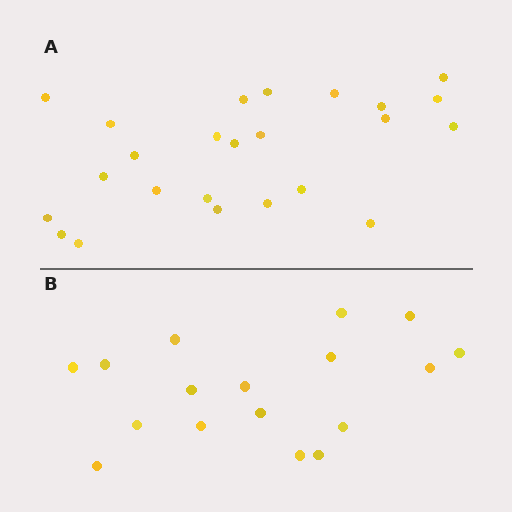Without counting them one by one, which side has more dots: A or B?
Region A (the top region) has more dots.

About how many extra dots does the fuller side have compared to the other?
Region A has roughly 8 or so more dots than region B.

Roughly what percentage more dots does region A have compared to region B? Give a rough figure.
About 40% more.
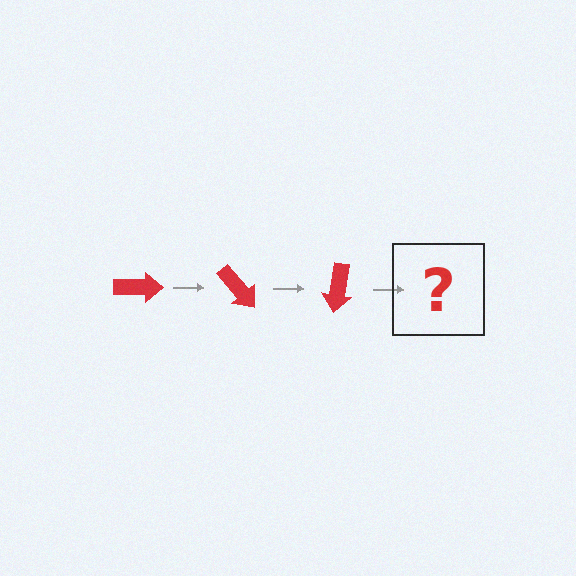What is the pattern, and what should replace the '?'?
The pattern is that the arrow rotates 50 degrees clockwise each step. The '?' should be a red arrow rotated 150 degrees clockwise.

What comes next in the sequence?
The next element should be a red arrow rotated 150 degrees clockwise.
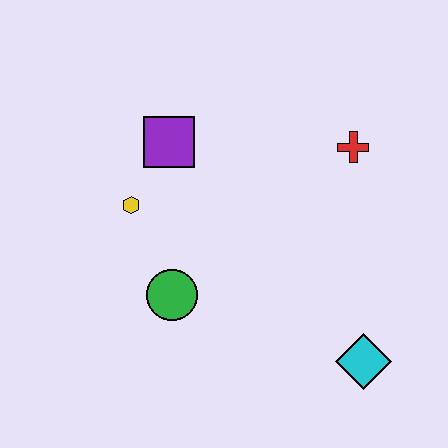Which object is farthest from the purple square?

--

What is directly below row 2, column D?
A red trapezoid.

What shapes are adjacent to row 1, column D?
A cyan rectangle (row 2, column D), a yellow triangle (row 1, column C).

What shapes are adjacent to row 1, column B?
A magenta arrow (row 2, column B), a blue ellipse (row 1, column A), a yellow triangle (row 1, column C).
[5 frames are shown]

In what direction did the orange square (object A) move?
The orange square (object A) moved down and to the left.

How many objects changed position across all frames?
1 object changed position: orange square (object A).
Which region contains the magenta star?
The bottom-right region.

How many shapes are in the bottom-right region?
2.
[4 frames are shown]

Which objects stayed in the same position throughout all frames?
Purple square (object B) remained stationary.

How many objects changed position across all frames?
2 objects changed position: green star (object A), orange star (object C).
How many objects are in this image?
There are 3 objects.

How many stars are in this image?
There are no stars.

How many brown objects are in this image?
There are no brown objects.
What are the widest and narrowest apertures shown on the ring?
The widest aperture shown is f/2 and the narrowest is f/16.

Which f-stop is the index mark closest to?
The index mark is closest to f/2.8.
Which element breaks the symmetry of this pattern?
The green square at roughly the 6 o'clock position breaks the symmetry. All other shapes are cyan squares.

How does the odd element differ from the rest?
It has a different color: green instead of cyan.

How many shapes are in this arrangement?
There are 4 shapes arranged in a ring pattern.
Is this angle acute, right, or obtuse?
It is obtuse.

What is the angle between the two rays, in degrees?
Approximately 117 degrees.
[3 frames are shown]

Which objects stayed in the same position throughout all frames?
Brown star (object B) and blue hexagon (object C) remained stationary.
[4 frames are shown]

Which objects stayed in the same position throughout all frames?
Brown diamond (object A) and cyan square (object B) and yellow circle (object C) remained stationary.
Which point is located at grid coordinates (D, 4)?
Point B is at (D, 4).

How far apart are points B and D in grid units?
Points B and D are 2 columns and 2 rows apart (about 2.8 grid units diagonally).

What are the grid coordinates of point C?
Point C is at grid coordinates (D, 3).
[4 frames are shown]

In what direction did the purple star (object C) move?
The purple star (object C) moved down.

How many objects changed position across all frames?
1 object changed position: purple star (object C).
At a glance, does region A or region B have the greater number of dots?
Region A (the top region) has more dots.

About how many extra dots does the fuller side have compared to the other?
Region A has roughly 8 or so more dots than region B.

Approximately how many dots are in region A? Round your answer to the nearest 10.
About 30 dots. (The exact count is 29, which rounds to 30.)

(EXERCISE) In the listing above, find the line with "Without counting them" and the line with "Which object is". Set down exactly those lines and everything between them, skipping pictures.

(OUTPUT FOR THIS TASK)
Without counting them one by one, which side has more dots: A or B?
Region A (the top region) has more dots.

About how many extra dots does the fuller side have compared to the other?
Region A has roughly 8 or so more dots than region B.

Roughly what percentage more dots does region A have compared to region B? Give a rough figure.
About 40% more.
What is the pattern, and what should replace the '?'?
The pattern is that the arrow rotates 50 degrees clockwise each step. The '?' should be a red arrow rotated 150 degrees clockwise.

What comes next in the sequence?
The next element should be a red arrow rotated 150 degrees clockwise.
Which object is farthest from the purple square?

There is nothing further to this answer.